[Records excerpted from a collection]
--- --- ---

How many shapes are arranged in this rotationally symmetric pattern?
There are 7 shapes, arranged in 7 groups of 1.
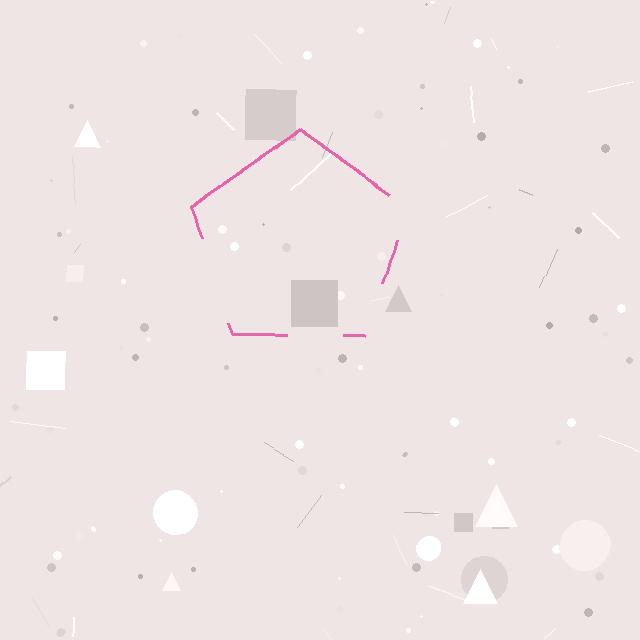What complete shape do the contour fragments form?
The contour fragments form a pentagon.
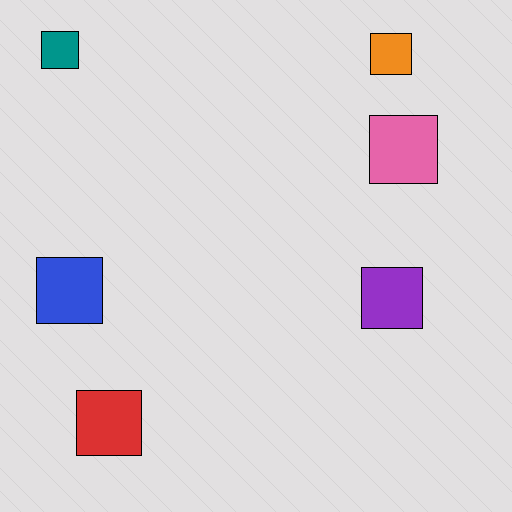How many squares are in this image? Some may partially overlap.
There are 6 squares.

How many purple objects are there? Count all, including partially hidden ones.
There is 1 purple object.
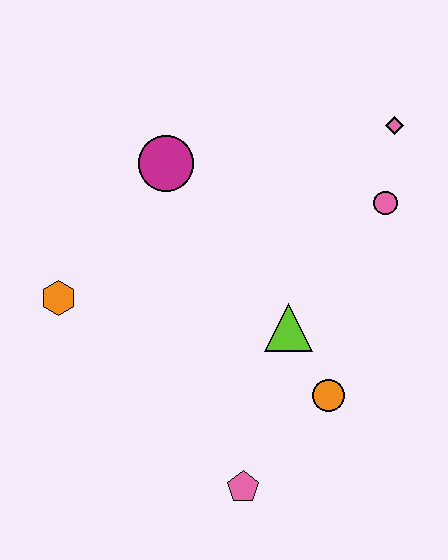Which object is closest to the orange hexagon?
The magenta circle is closest to the orange hexagon.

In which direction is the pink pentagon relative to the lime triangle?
The pink pentagon is below the lime triangle.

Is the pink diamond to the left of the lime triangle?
No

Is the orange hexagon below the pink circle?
Yes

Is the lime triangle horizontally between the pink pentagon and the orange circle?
Yes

--- --- ---

• [Task instructions]
Copy out exactly the lines from the one with "Which object is" through the end of the listing, both ends included, omitting any picture.

• [Answer in full]
Which object is closest to the orange hexagon?
The magenta circle is closest to the orange hexagon.

In which direction is the pink pentagon relative to the lime triangle?
The pink pentagon is below the lime triangle.

Is the pink diamond to the left of the lime triangle?
No

Is the orange hexagon below the pink circle?
Yes

Is the lime triangle horizontally between the pink pentagon and the orange circle?
Yes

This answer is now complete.